Simple shape dataset records:
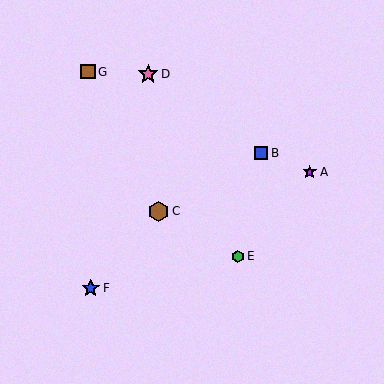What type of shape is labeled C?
Shape C is a brown hexagon.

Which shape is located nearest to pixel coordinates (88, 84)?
The brown square (labeled G) at (88, 72) is nearest to that location.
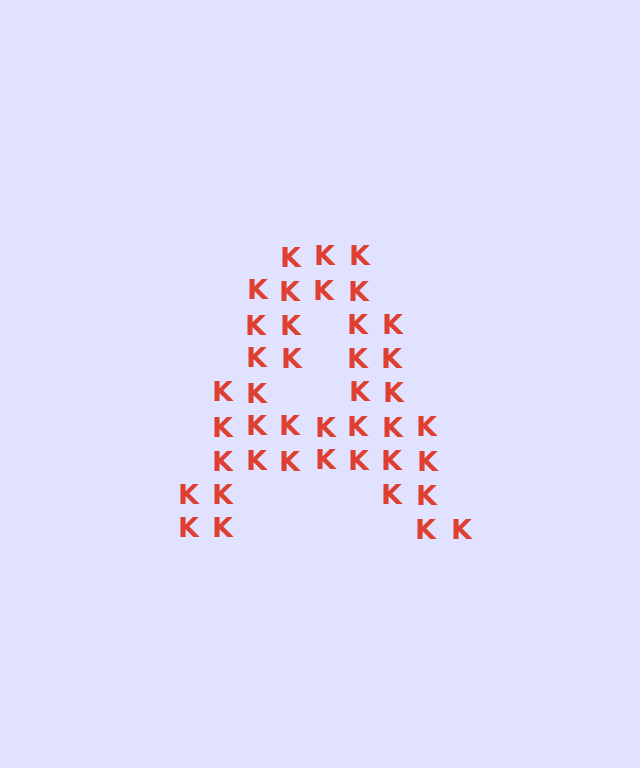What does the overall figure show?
The overall figure shows the letter A.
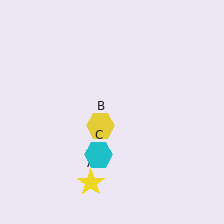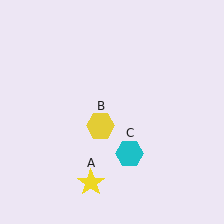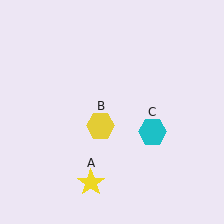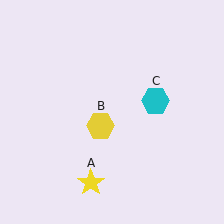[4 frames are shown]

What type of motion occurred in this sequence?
The cyan hexagon (object C) rotated counterclockwise around the center of the scene.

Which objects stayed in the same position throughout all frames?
Yellow star (object A) and yellow hexagon (object B) remained stationary.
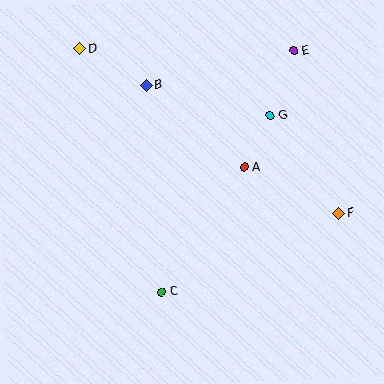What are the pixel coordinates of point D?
Point D is at (80, 49).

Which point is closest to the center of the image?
Point A at (244, 167) is closest to the center.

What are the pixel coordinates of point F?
Point F is at (339, 214).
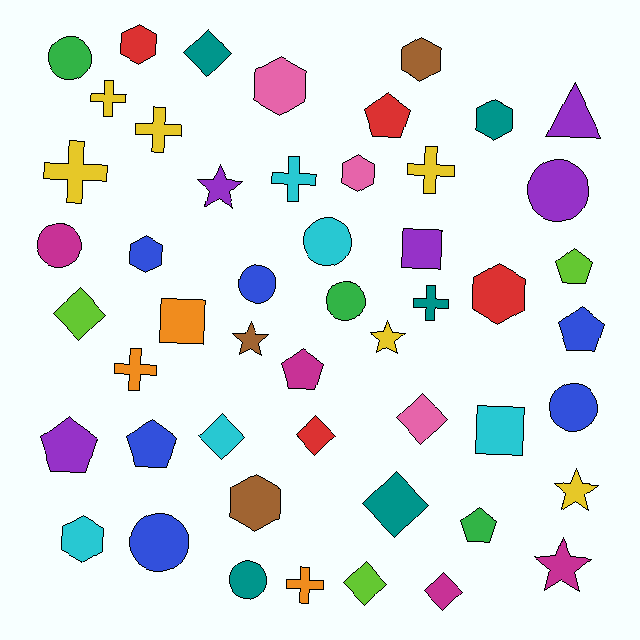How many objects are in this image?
There are 50 objects.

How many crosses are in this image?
There are 8 crosses.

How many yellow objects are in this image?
There are 6 yellow objects.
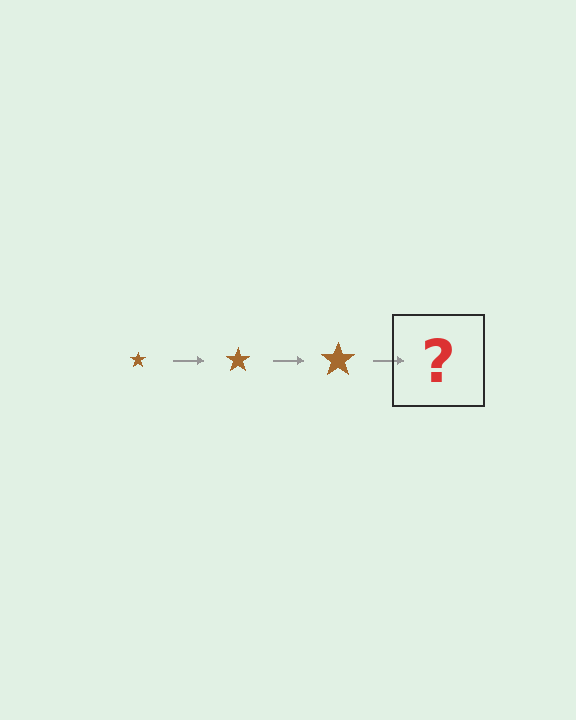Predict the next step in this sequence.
The next step is a brown star, larger than the previous one.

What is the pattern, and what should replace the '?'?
The pattern is that the star gets progressively larger each step. The '?' should be a brown star, larger than the previous one.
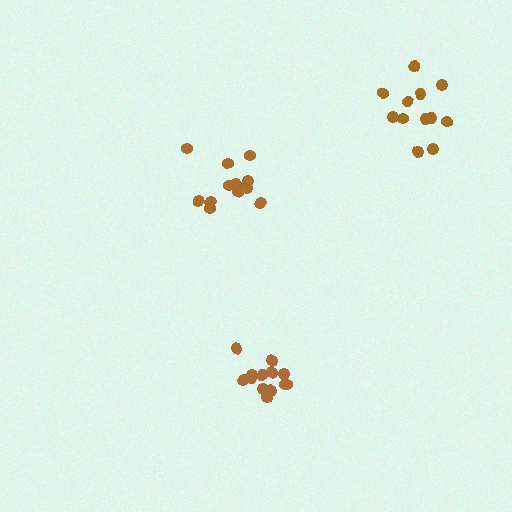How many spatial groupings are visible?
There are 3 spatial groupings.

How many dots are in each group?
Group 1: 13 dots, Group 2: 12 dots, Group 3: 13 dots (38 total).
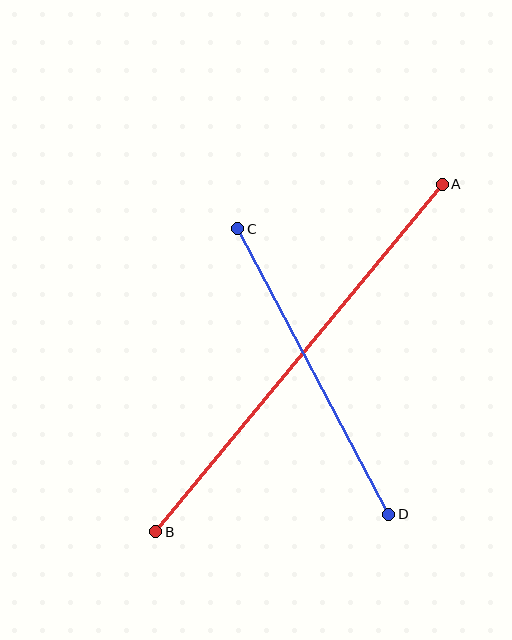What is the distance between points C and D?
The distance is approximately 323 pixels.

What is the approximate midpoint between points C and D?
The midpoint is at approximately (313, 371) pixels.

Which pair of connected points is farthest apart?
Points A and B are farthest apart.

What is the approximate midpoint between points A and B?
The midpoint is at approximately (299, 358) pixels.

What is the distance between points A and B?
The distance is approximately 450 pixels.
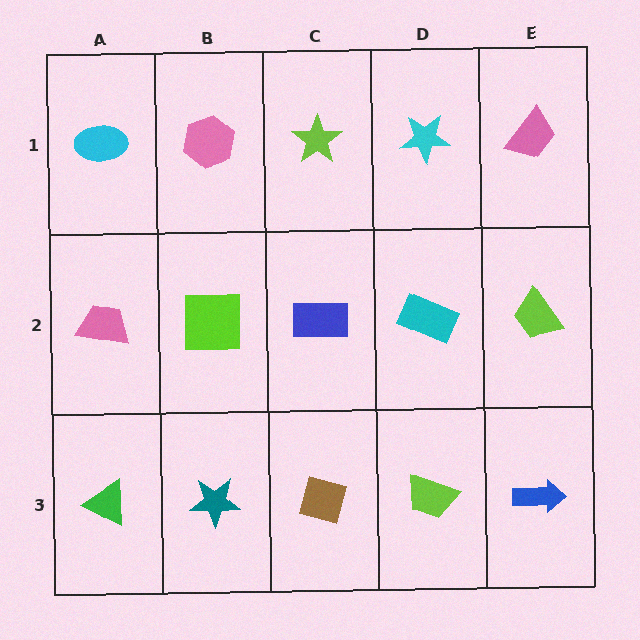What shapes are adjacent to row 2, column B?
A pink hexagon (row 1, column B), a teal star (row 3, column B), a pink trapezoid (row 2, column A), a blue rectangle (row 2, column C).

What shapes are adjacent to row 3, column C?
A blue rectangle (row 2, column C), a teal star (row 3, column B), a lime trapezoid (row 3, column D).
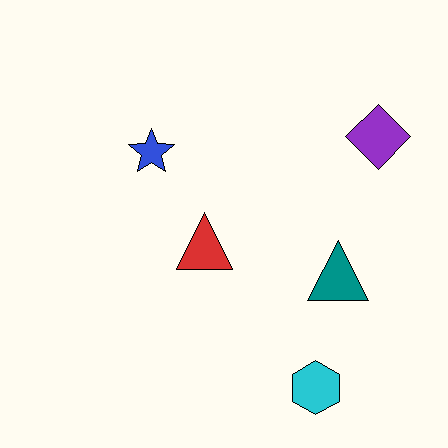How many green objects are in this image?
There are no green objects.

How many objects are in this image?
There are 5 objects.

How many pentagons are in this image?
There are no pentagons.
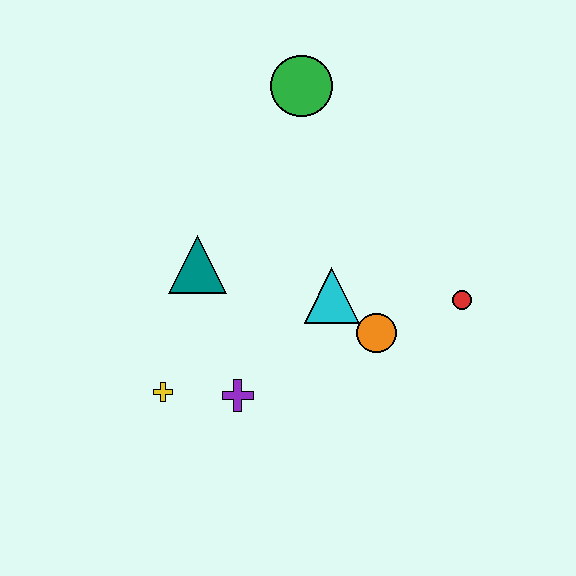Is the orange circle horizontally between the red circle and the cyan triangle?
Yes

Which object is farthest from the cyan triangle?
The green circle is farthest from the cyan triangle.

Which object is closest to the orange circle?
The cyan triangle is closest to the orange circle.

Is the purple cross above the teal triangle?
No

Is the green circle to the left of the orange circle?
Yes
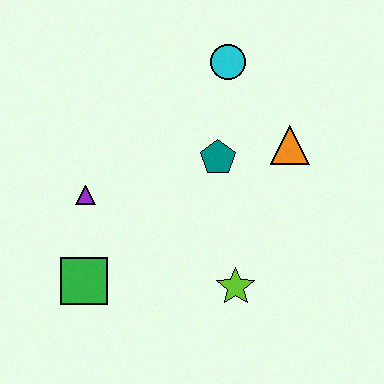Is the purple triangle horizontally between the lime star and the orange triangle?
No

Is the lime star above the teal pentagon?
No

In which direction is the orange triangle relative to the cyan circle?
The orange triangle is below the cyan circle.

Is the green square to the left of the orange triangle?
Yes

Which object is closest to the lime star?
The teal pentagon is closest to the lime star.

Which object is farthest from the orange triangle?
The green square is farthest from the orange triangle.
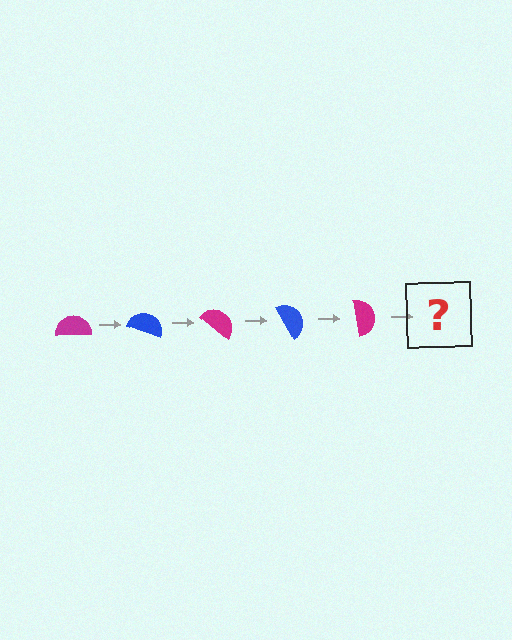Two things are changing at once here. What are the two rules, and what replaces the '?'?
The two rules are that it rotates 20 degrees clockwise each step and the color cycles through magenta and blue. The '?' should be a blue semicircle, rotated 100 degrees clockwise from the start.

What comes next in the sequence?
The next element should be a blue semicircle, rotated 100 degrees clockwise from the start.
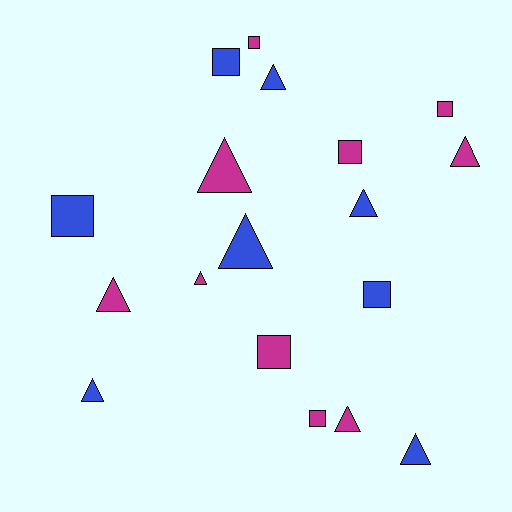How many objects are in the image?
There are 18 objects.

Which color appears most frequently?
Magenta, with 10 objects.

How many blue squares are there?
There are 3 blue squares.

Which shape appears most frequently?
Triangle, with 10 objects.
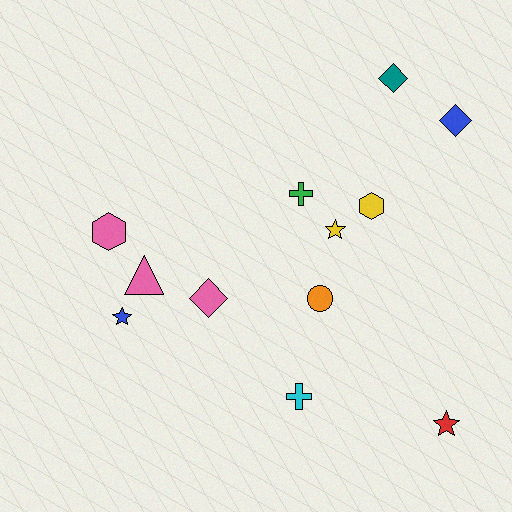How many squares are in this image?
There are no squares.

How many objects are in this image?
There are 12 objects.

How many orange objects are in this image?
There is 1 orange object.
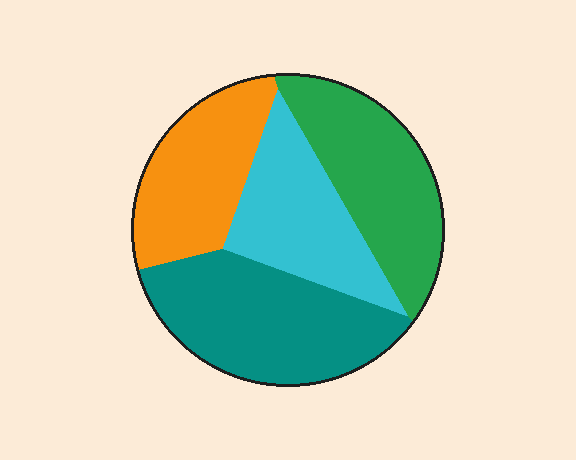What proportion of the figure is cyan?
Cyan takes up about one fifth (1/5) of the figure.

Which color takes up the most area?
Teal, at roughly 30%.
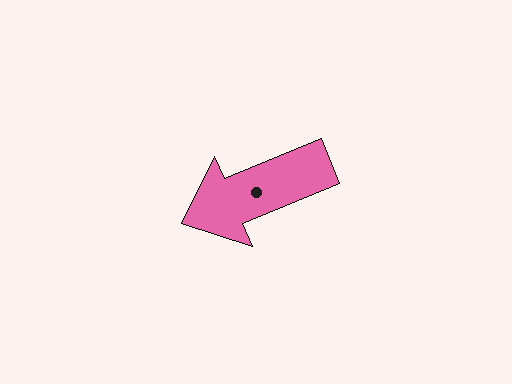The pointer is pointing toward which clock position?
Roughly 8 o'clock.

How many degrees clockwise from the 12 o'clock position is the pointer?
Approximately 247 degrees.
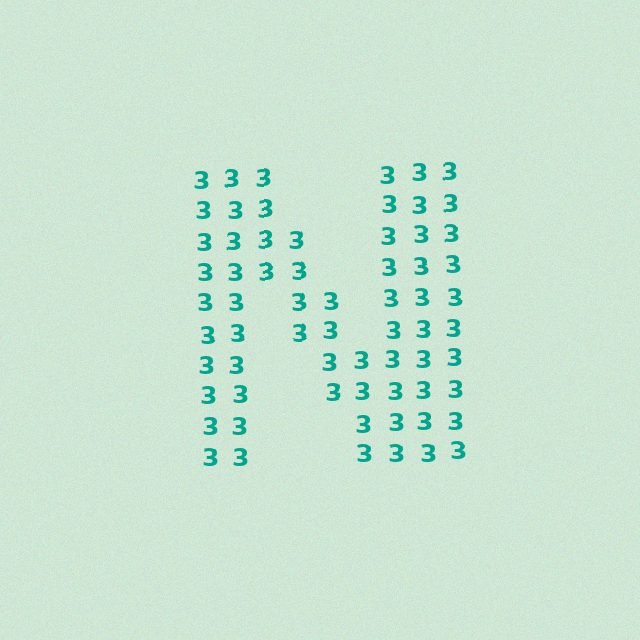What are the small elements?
The small elements are digit 3's.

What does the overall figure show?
The overall figure shows the letter N.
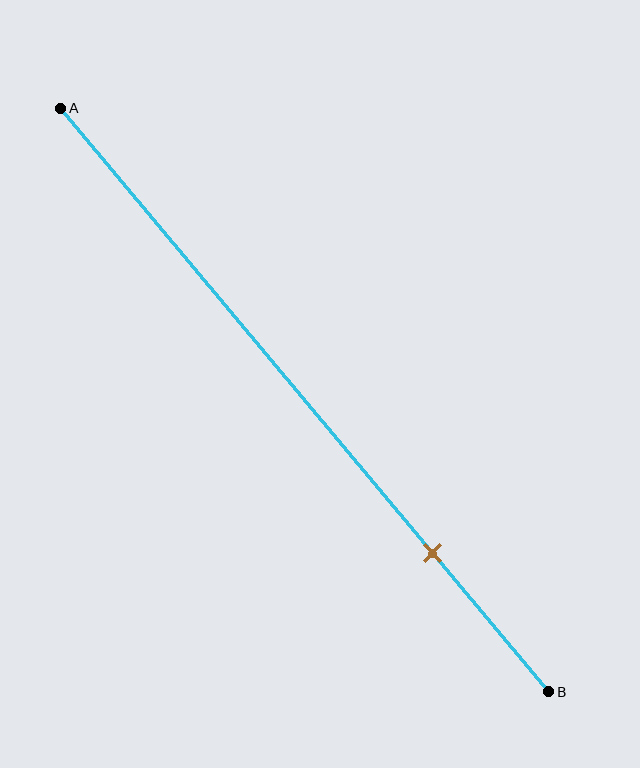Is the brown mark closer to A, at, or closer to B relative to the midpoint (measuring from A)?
The brown mark is closer to point B than the midpoint of segment AB.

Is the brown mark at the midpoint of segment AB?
No, the mark is at about 75% from A, not at the 50% midpoint.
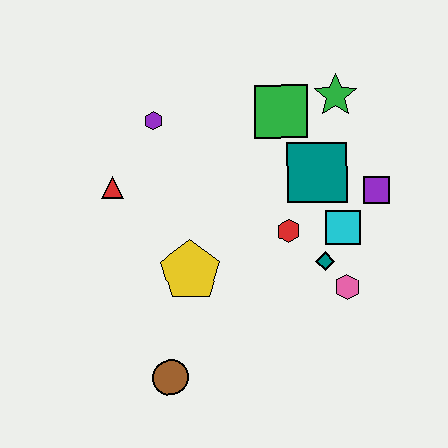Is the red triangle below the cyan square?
No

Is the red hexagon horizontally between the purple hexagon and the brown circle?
No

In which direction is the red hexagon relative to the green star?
The red hexagon is below the green star.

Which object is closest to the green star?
The green square is closest to the green star.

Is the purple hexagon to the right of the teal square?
No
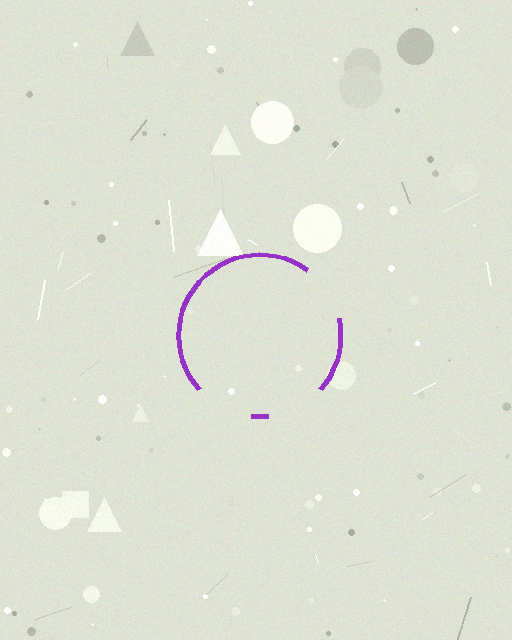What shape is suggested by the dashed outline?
The dashed outline suggests a circle.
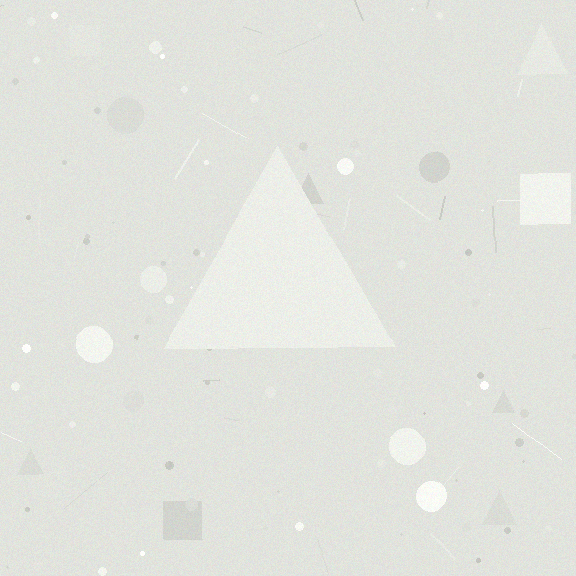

*EXERCISE OBJECTIVE:* Go through the listing above and write it out again exactly, dropping the pictures.

*FULL OUTPUT:*
What type of shape is labeled C?
Shape C is a brown hexagon.

Which shape is located nearest to pixel coordinates (88, 84)?
The brown square (labeled G) at (88, 72) is nearest to that location.
What does the overall figure show?
The overall figure shows the letter A.
[4 frames are shown]

What type of motion occurred in this sequence?
The cyan hexagon (object C) rotated counterclockwise around the center of the scene.

Which objects stayed in the same position throughout all frames?
Yellow star (object A) and yellow hexagon (object B) remained stationary.
What are the pixel coordinates of point D?
Point D is at (80, 49).

Which point is closest to the center of the image?
Point A at (244, 167) is closest to the center.

What are the pixel coordinates of point F?
Point F is at (339, 214).
How many objects are in this image?
There are 50 objects.

How many crosses are in this image?
There are 8 crosses.

How many yellow objects are in this image?
There are 6 yellow objects.
Predict the next step in this sequence.
The next step is a brown star, larger than the previous one.

What is the pattern, and what should replace the '?'?
The pattern is that the star gets progressively larger each step. The '?' should be a brown star, larger than the previous one.
How many spatial groupings are visible?
There are 3 spatial groupings.

How many dots are in each group?
Group 1: 13 dots, Group 2: 12 dots, Group 3: 13 dots (38 total).
What is the distance between points C and D?
The distance is approximately 323 pixels.

What is the approximate midpoint between points C and D?
The midpoint is at approximately (313, 371) pixels.

Which pair of connected points is farthest apart?
Points A and B are farthest apart.

What is the approximate midpoint between points A and B?
The midpoint is at approximately (299, 358) pixels.

What is the distance between points A and B?
The distance is approximately 450 pixels.
What shapes are adjacent to row 2, column B?
A pink hexagon (row 1, column B), a teal star (row 3, column B), a pink trapezoid (row 2, column A), a blue rectangle (row 2, column C).

What shapes are adjacent to row 3, column C?
A blue rectangle (row 2, column C), a teal star (row 3, column B), a lime trapezoid (row 3, column D).
How many green objects are in this image?
There are no green objects.

How many objects are in this image?
There are 5 objects.

How many pentagons are in this image?
There are no pentagons.
Is the orange circle horizontally between the red circle and the cyan triangle?
Yes

Which object is farthest from the cyan triangle?
The green circle is farthest from the cyan triangle.

Which object is closest to the orange circle?
The cyan triangle is closest to the orange circle.

Is the purple cross above the teal triangle?
No

Is the green circle to the left of the orange circle?
Yes
Is the purple triangle horizontally between the lime star and the orange triangle?
No

Is the lime star above the teal pentagon?
No

In which direction is the orange triangle relative to the cyan circle?
The orange triangle is below the cyan circle.

Is the green square to the left of the orange triangle?
Yes

Which object is closest to the lime star?
The teal pentagon is closest to the lime star.

Which object is farthest from the orange triangle?
The green square is farthest from the orange triangle.
Two things are changing at once here. What are the two rules, and what replaces the '?'?
The two rules are that it rotates 20 degrees clockwise each step and the color cycles through magenta and blue. The '?' should be a blue semicircle, rotated 100 degrees clockwise from the start.

What comes next in the sequence?
The next element should be a blue semicircle, rotated 100 degrees clockwise from the start.
How many objects are in the image?
There are 18 objects.

Which color appears most frequently?
Magenta, with 10 objects.

How many blue squares are there?
There are 3 blue squares.

Which shape appears most frequently?
Triangle, with 10 objects.
How many squares are in this image?
There are no squares.

How many objects are in this image?
There are 12 objects.

How many orange objects are in this image?
There is 1 orange object.
What proportion of the figure is cyan?
Cyan takes up about one fifth (1/5) of the figure.

Which color takes up the most area?
Teal, at roughly 30%.
The pointer is pointing toward which clock position?
Roughly 8 o'clock.

How many degrees clockwise from the 12 o'clock position is the pointer?
Approximately 247 degrees.
What are the small elements?
The small elements are digit 3's.

What does the overall figure show?
The overall figure shows the letter N.
Is the brown mark closer to A, at, or closer to B relative to the midpoint (measuring from A)?
The brown mark is closer to point B than the midpoint of segment AB.

Is the brown mark at the midpoint of segment AB?
No, the mark is at about 75% from A, not at the 50% midpoint.
Is the red triangle below the cyan square?
No

Is the red hexagon horizontally between the purple hexagon and the brown circle?
No

In which direction is the red hexagon relative to the green star?
The red hexagon is below the green star.

Which object is closest to the green star?
The green square is closest to the green star.

Is the purple hexagon to the right of the teal square?
No
What shape is suggested by the dashed outline?
The dashed outline suggests a circle.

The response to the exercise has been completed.